* **INSTRUCTION**:
Pictures are excluded from this exercise. Transcribe exactly the lines from the one containing "Roughly how much" through the last line of the listing.

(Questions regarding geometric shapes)
▶

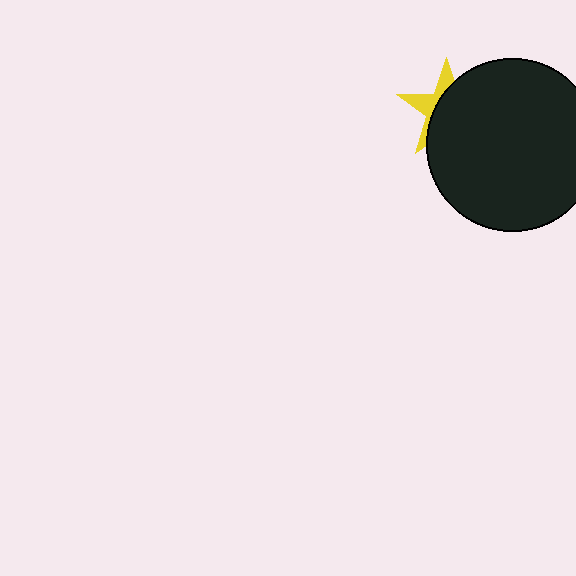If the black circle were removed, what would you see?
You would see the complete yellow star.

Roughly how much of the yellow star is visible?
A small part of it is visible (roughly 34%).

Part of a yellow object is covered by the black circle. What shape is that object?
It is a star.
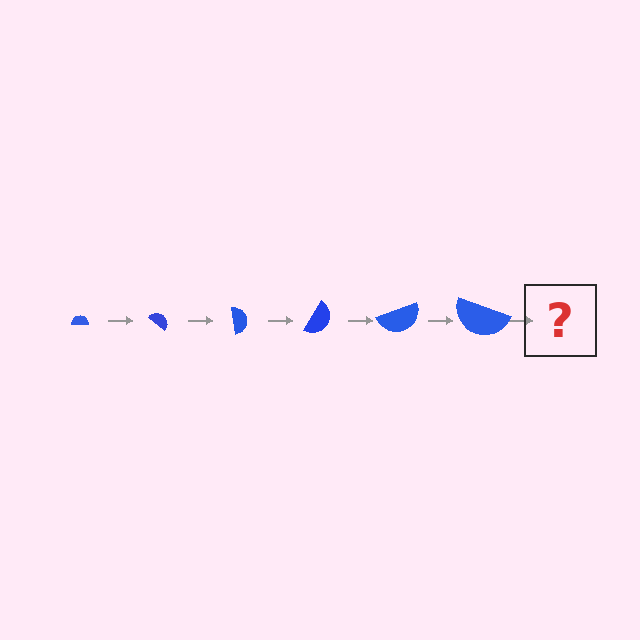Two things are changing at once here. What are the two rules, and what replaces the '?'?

◀

* **THE RESULT**:
Roughly how much of the yellow star is visible?
A small part of it is visible (roughly 34%).

Part of a yellow object is covered by the black circle. What shape is that object?
It is a star.
Two things are changing at once here. What are the two rules, and what replaces the '?'?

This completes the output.